(Items from a data source)

BEGIN

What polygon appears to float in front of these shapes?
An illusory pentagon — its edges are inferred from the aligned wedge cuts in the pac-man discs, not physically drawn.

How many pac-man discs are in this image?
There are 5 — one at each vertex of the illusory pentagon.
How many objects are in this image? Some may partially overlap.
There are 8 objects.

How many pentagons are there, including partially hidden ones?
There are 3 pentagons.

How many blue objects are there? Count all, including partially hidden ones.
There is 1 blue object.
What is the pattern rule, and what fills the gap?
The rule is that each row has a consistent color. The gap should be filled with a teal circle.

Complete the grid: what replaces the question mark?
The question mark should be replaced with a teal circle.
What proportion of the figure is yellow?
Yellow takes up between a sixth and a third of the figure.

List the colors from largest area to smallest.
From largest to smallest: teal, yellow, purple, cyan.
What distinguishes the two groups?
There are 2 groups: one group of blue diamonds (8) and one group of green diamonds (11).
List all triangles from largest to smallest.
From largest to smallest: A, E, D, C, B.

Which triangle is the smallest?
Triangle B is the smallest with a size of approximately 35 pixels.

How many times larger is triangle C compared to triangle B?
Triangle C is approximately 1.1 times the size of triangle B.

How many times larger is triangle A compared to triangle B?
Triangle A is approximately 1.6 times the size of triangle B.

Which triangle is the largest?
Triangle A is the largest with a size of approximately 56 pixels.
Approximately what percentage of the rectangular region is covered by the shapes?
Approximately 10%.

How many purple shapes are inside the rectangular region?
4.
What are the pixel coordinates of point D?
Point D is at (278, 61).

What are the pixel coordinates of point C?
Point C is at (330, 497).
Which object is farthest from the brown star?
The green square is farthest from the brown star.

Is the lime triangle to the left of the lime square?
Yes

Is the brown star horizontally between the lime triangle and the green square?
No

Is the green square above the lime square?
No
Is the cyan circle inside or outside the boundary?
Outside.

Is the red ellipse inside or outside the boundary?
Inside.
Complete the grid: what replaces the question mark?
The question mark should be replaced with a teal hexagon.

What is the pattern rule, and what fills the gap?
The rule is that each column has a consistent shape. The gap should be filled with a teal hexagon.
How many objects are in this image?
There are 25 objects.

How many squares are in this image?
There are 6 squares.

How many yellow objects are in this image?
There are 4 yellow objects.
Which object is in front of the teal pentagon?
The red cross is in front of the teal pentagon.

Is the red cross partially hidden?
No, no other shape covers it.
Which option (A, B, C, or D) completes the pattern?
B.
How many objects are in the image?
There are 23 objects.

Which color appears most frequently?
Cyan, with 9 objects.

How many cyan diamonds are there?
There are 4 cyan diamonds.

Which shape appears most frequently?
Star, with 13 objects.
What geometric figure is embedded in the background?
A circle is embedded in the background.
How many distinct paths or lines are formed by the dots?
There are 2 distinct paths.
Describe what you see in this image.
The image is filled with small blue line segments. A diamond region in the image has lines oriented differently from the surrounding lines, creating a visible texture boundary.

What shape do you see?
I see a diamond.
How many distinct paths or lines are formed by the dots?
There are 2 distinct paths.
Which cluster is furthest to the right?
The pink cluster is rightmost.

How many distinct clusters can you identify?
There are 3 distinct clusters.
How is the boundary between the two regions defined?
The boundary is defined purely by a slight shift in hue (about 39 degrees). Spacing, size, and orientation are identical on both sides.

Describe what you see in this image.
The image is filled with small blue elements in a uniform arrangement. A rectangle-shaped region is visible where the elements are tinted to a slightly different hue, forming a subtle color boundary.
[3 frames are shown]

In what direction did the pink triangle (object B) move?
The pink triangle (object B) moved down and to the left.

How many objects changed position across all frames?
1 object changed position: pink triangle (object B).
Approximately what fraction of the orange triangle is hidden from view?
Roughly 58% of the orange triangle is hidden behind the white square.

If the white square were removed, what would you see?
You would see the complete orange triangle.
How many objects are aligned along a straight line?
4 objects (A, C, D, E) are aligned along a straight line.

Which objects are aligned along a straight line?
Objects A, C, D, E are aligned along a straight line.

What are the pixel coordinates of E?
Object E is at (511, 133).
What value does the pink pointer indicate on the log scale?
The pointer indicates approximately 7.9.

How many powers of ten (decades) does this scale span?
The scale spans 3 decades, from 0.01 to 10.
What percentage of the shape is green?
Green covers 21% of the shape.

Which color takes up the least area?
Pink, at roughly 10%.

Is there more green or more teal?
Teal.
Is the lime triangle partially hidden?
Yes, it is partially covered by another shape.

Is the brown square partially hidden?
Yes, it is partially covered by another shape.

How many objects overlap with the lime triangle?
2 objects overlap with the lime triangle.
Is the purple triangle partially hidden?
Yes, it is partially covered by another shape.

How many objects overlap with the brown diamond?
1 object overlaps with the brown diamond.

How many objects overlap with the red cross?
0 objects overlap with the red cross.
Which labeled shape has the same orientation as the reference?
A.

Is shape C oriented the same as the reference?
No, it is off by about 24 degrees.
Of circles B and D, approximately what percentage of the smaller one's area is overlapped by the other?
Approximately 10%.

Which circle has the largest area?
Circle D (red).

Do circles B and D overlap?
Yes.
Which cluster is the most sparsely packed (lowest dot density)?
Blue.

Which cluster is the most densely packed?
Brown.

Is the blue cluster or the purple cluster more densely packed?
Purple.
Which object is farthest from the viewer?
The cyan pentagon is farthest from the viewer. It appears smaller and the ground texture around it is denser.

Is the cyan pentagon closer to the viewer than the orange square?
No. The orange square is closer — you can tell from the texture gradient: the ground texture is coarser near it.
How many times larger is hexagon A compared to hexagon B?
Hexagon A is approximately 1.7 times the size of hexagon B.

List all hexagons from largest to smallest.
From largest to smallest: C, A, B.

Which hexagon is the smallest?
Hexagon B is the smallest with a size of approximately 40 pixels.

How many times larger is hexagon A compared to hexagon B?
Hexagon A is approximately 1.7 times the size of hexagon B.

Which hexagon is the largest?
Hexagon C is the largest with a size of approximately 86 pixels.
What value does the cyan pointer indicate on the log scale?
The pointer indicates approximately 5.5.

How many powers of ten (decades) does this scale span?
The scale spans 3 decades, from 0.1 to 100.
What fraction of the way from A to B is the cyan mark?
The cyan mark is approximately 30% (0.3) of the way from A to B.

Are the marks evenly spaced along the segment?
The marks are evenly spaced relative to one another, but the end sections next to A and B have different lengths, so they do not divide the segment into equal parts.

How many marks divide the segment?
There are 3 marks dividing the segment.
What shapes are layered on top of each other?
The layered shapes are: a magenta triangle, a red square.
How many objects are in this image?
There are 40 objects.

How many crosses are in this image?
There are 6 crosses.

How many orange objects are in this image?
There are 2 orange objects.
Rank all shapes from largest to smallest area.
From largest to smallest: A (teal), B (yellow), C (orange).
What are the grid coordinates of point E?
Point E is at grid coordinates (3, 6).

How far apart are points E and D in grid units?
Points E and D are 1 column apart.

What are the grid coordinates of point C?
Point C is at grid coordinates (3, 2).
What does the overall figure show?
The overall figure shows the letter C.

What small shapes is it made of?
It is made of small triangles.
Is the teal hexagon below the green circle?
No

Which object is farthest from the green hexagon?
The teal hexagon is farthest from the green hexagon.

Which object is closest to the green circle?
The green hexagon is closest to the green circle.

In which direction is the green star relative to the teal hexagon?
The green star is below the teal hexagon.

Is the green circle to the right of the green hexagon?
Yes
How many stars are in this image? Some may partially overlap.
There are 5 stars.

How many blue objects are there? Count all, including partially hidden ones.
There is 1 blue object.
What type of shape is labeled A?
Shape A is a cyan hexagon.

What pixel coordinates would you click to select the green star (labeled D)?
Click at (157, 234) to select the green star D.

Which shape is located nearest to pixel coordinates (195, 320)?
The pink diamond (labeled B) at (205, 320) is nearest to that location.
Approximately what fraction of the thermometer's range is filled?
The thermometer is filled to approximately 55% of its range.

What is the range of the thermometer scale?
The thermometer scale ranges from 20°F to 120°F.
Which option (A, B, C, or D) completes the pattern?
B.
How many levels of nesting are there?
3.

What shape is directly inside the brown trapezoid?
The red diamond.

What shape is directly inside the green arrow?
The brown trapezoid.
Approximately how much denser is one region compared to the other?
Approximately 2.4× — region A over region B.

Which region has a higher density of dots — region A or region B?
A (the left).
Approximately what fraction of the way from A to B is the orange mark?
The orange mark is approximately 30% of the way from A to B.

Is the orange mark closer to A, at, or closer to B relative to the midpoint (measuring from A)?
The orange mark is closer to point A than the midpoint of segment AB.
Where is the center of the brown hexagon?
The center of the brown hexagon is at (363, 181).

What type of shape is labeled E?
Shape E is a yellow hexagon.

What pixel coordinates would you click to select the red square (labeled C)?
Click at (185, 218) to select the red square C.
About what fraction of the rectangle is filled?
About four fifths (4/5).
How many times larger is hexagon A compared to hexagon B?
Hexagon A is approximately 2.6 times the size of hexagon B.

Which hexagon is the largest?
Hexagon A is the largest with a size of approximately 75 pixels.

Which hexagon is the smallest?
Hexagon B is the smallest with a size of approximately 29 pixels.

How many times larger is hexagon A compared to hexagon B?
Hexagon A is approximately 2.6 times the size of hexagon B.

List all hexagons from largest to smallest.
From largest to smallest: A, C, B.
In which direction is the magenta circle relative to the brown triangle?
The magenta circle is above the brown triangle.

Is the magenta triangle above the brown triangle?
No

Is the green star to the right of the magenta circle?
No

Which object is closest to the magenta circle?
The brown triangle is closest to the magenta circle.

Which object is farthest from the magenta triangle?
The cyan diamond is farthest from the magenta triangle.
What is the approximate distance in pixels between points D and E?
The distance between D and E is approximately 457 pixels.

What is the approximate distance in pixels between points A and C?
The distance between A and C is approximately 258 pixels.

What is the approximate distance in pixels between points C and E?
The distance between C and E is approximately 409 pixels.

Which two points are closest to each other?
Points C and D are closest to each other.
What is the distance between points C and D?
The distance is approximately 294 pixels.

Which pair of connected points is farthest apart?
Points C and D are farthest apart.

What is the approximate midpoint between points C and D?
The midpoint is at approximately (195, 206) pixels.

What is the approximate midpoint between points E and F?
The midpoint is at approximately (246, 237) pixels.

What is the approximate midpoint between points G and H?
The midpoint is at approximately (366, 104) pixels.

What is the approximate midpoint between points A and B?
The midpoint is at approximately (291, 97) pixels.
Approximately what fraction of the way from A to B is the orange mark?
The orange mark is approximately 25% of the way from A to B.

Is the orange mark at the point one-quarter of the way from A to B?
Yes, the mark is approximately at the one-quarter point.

END

◆ WORK TO BE COMPLETED ◆
Your task is to return, exactly and on their own, the lines from the one containing "What is the approximate distance in pixels between points D" through the last line of the listing.

◆ ANSWER TO THE TASK ◆
What is the approximate distance in pixels between points D and E?
The distance between D and E is approximately 457 pixels.

What is the approximate distance in pixels between points A and C?
The distance between A and C is approximately 258 pixels.

What is the approximate distance in pixels between points C and E?
The distance between C and E is approximately 409 pixels.

Which two points are closest to each other?
Points C and D are closest to each other.
What is the distance between points C and D?
The distance is approximately 294 pixels.

Which pair of connected points is farthest apart?
Points C and D are farthest apart.

What is the approximate midpoint between points C and D?
The midpoint is at approximately (195, 206) pixels.

What is the approximate midpoint between points E and F?
The midpoint is at approximately (246, 237) pixels.

What is the approximate midpoint between points G and H?
The midpoint is at approximately (366, 104) pixels.

What is the approximate midpoint between points A and B?
The midpoint is at approximately (291, 97) pixels.
Approximately what fraction of the way from A to B is the orange mark?
The orange mark is approximately 25% of the way from A to B.

Is the orange mark at the point one-quarter of the way from A to B?
Yes, the mark is approximately at the one-quarter point.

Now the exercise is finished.